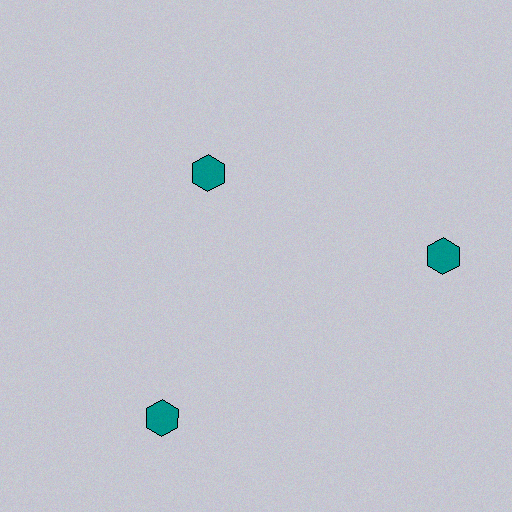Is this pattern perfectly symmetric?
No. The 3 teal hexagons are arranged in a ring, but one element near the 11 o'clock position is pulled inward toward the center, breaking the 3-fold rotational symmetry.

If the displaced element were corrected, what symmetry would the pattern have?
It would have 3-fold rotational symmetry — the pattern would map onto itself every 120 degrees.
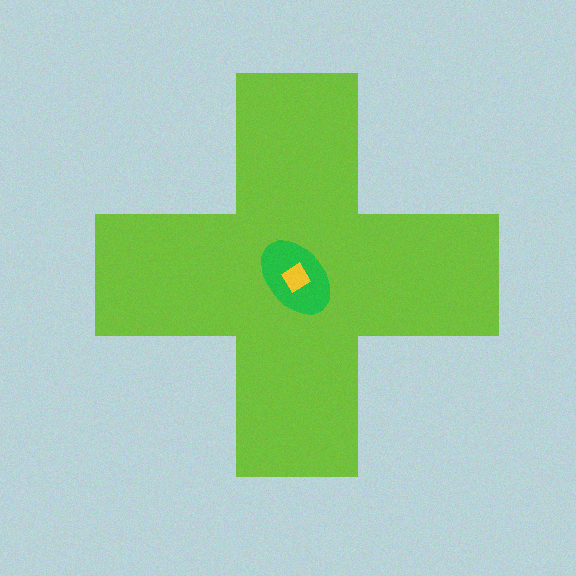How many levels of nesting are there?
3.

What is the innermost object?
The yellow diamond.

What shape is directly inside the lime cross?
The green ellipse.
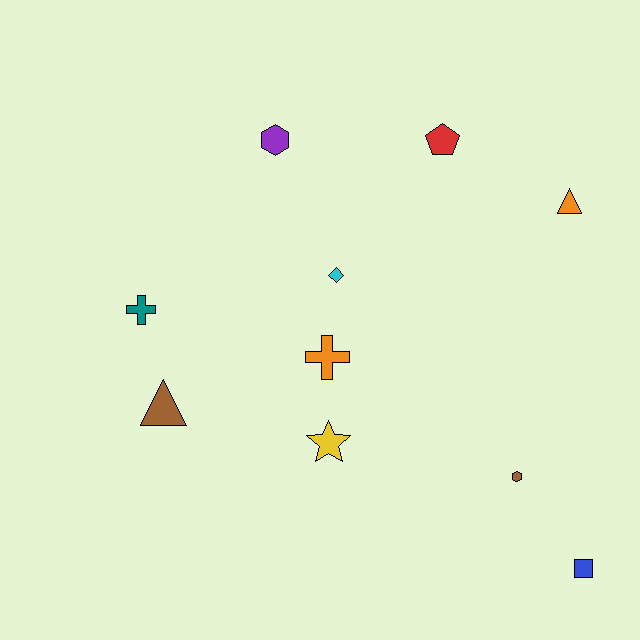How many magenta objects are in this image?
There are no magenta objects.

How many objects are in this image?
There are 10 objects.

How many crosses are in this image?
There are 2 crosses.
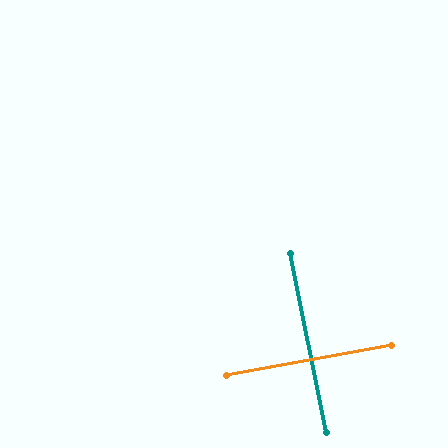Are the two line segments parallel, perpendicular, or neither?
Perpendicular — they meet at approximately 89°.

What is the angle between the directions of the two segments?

* * *

▶ EXERCISE GOAL
Pictures are left out; print exactly the lines from the one holding "If the displaced" through the last line of the listing above, both included.

▶ WORKED ANSWER
If the displaced element were corrected, what symmetry would the pattern have?
It would have 3-fold rotational symmetry — the pattern would map onto itself every 120 degrees.
How many levels of nesting are there?
3.

What is the innermost object?
The yellow diamond.

What shape is directly inside the lime cross?
The green ellipse.
How many magenta objects are in this image?
There are no magenta objects.

How many objects are in this image?
There are 10 objects.

How many crosses are in this image?
There are 2 crosses.
Are the two line segments parallel, perpendicular, or neither?
Perpendicular — they meet at approximately 89°.

What is the angle between the directions of the two segments?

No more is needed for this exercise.